Exactly reproduce the lines that follow.
- - - - -
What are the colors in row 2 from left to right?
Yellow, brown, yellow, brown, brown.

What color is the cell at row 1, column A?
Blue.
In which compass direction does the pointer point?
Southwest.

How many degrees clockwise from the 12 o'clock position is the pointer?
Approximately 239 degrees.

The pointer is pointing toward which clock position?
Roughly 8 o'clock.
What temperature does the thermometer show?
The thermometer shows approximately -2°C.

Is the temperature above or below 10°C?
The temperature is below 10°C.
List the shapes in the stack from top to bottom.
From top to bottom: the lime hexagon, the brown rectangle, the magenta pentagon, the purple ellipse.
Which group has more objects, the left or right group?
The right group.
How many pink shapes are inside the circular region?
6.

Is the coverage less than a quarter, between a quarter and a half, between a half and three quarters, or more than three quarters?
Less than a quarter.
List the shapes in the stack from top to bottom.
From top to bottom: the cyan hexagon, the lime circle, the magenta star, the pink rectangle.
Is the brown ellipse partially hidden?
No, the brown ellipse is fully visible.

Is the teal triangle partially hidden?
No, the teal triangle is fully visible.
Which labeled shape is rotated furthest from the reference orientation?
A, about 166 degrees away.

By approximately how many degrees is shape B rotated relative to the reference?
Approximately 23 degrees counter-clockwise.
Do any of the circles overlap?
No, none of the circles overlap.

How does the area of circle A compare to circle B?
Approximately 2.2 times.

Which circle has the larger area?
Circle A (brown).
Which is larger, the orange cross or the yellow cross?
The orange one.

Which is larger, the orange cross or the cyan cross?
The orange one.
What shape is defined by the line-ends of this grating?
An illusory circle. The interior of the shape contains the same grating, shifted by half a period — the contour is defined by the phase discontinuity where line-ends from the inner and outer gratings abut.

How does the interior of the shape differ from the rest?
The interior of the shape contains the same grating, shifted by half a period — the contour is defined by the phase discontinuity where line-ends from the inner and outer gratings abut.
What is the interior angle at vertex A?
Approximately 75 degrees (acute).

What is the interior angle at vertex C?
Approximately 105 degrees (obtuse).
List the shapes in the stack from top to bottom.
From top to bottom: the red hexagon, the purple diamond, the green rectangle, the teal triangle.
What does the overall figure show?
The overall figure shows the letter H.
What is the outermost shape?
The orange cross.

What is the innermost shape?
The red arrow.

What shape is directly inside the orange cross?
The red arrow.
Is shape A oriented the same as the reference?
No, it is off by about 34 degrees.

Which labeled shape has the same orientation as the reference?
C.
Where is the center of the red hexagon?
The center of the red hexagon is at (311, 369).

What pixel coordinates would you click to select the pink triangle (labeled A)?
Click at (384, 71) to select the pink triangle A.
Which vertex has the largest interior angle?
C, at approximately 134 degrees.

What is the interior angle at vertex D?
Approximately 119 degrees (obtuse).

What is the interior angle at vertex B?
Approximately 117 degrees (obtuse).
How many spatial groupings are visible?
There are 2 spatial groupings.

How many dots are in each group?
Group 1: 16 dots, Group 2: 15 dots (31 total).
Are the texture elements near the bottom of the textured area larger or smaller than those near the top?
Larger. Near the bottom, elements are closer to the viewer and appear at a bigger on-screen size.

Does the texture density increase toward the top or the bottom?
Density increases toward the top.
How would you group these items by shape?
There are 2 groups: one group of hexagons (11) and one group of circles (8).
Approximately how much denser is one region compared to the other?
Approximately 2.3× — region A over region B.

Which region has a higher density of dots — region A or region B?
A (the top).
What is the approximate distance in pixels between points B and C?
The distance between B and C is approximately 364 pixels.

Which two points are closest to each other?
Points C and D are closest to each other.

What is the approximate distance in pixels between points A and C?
- - - - -
Reply to the task ->
What are the colors in row 2 from left to right?
Yellow, brown, yellow, brown, brown.

What color is the cell at row 1, column A?
Blue.
In which compass direction does the pointer point?
Southwest.

How many degrees clockwise from the 12 o'clock position is the pointer?
Approximately 239 degrees.

The pointer is pointing toward which clock position?
Roughly 8 o'clock.
What temperature does the thermometer show?
The thermometer shows approximately -2°C.

Is the temperature above or below 10°C?
The temperature is below 10°C.
List the shapes in the stack from top to bottom.
From top to bottom: the lime hexagon, the brown rectangle, the magenta pentagon, the purple ellipse.
Which group has more objects, the left or right group?
The right group.
How many pink shapes are inside the circular region?
6.

Is the coverage less than a quarter, between a quarter and a half, between a half and three quarters, or more than three quarters?
Less than a quarter.
List the shapes in the stack from top to bottom.
From top to bottom: the cyan hexagon, the lime circle, the magenta star, the pink rectangle.
Is the brown ellipse partially hidden?
No, the brown ellipse is fully visible.

Is the teal triangle partially hidden?
No, the teal triangle is fully visible.
Which labeled shape is rotated furthest from the reference orientation?
A, about 166 degrees away.

By approximately how many degrees is shape B rotated relative to the reference?
Approximately 23 degrees counter-clockwise.
Do any of the circles overlap?
No, none of the circles overlap.

How does the area of circle A compare to circle B?
Approximately 2.2 times.

Which circle has the larger area?
Circle A (brown).
Which is larger, the orange cross or the yellow cross?
The orange one.

Which is larger, the orange cross or the cyan cross?
The orange one.
What shape is defined by the line-ends of this grating?
An illusory circle. The interior of the shape contains the same grating, shifted by half a period — the contour is defined by the phase discontinuity where line-ends from the inner and outer gratings abut.

How does the interior of the shape differ from the rest?
The interior of the shape contains the same grating, shifted by half a period — the contour is defined by the phase discontinuity where line-ends from the inner and outer gratings abut.
What is the interior angle at vertex A?
Approximately 75 degrees (acute).

What is the interior angle at vertex C?
Approximately 105 degrees (obtuse).
List the shapes in the stack from top to bottom.
From top to bottom: the red hexagon, the purple diamond, the green rectangle, the teal triangle.
What does the overall figure show?
The overall figure shows the letter H.
What is the outermost shape?
The orange cross.

What is the innermost shape?
The red arrow.

What shape is directly inside the orange cross?
The red arrow.
Is shape A oriented the same as the reference?
No, it is off by about 34 degrees.

Which labeled shape has the same orientation as the reference?
C.
Where is the center of the red hexagon?
The center of the red hexagon is at (311, 369).

What pixel coordinates would you click to select the pink triangle (labeled A)?
Click at (384, 71) to select the pink triangle A.
Which vertex has the largest interior angle?
C, at approximately 134 degrees.

What is the interior angle at vertex D?
Approximately 119 degrees (obtuse).

What is the interior angle at vertex B?
Approximately 117 degrees (obtuse).
How many spatial groupings are visible?
There are 2 spatial groupings.

How many dots are in each group?
Group 1: 16 dots, Group 2: 15 dots (31 total).
Are the texture elements near the bottom of the textured area larger or smaller than those near the top?
Larger. Near the bottom, elements are closer to the viewer and appear at a bigger on-screen size.

Does the texture density increase toward the top or the bottom?
Density increases toward the top.
How would you group these items by shape?
There are 2 groups: one group of hexagons (11) and one group of circles (8).
Approximately how much denser is one region compared to the other?
Approximately 2.3× — region A over region B.

Which region has a higher density of dots — region A or region B?
A (the top).
What is the approximate distance in pixels between points B and C?
The distance between B and C is approximately 364 pixels.

Which two points are closest to each other?
Points C and D are closest to each other.

What is the approximate distance in pixels between points A and C?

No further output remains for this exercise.